[START OF Data extract]

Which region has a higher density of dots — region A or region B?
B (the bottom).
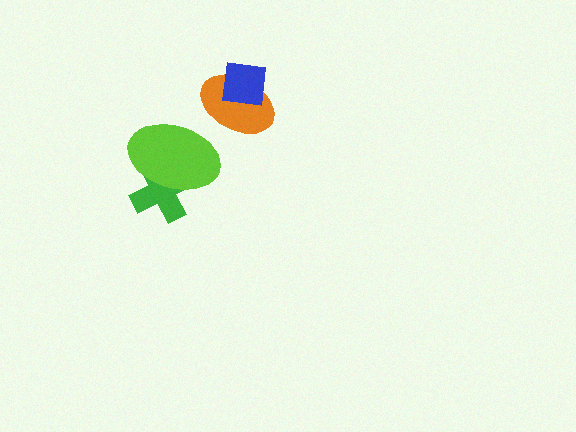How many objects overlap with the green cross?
1 object overlaps with the green cross.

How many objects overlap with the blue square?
1 object overlaps with the blue square.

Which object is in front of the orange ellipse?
The blue square is in front of the orange ellipse.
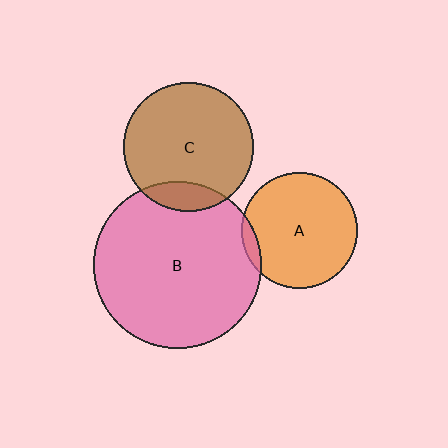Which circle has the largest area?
Circle B (pink).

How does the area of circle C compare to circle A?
Approximately 1.2 times.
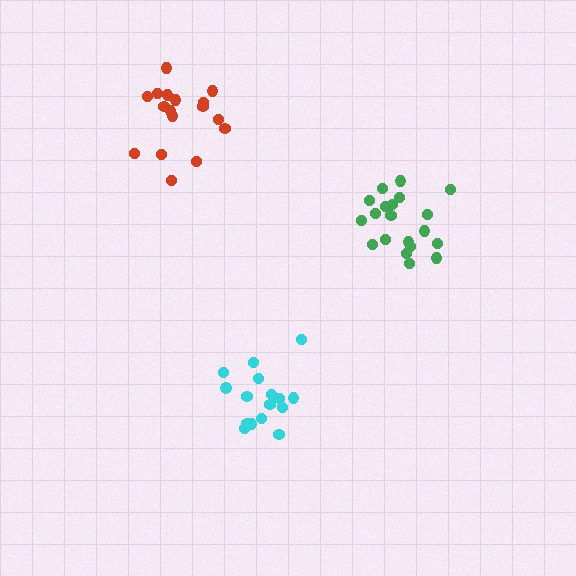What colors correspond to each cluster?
The clusters are colored: cyan, green, red.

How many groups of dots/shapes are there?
There are 3 groups.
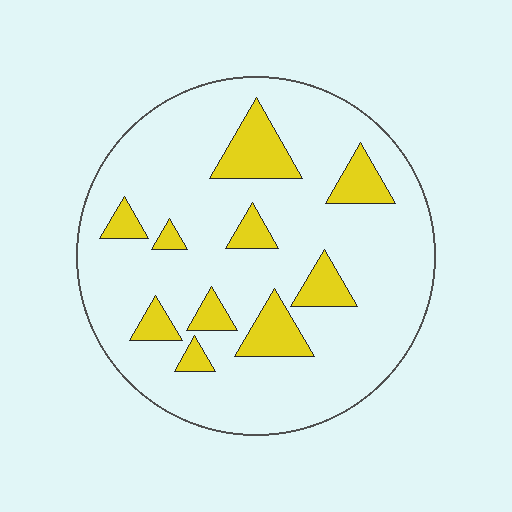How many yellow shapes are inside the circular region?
10.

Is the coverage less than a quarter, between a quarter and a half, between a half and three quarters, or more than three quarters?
Less than a quarter.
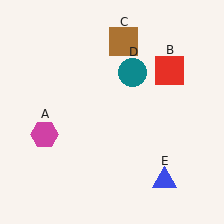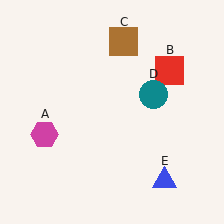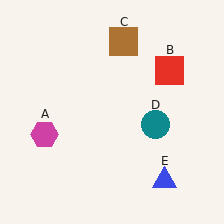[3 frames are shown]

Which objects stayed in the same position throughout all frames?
Magenta hexagon (object A) and red square (object B) and brown square (object C) and blue triangle (object E) remained stationary.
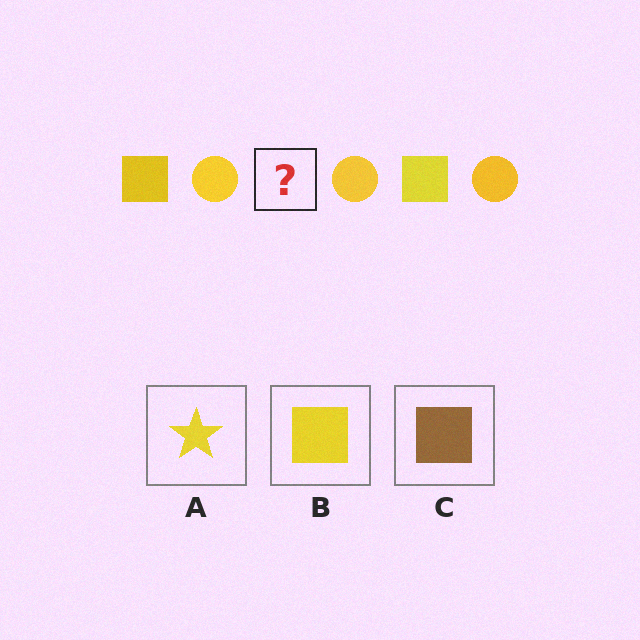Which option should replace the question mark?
Option B.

[END OF Data extract]

Problem:
Reproduce the whole listing exactly, but not the images in it.

The result:
Which region has a higher density of dots — region A or region B?
B (the bottom).
How many objects overlap with the green cross?
1 object overlaps with the green cross.

How many objects overlap with the blue square?
1 object overlaps with the blue square.

Which object is in front of the orange ellipse?
The blue square is in front of the orange ellipse.
Which circle has the largest area?
Circle B (pink).

How does the area of circle C compare to circle A?
Approximately 1.2 times.
What colors correspond to each cluster?
The clusters are colored: cyan, green, red.

How many groups of dots/shapes are there?
There are 3 groups.
How many yellow shapes are inside the circular region?
10.

Is the coverage less than a quarter, between a quarter and a half, between a half and three quarters, or more than three quarters?
Less than a quarter.
[3 frames are shown]

Which objects stayed in the same position throughout all frames?
Magenta hexagon (object A) and red square (object B) and brown square (object C) and blue triangle (object E) remained stationary.
Which option should replace the question mark?
Option B.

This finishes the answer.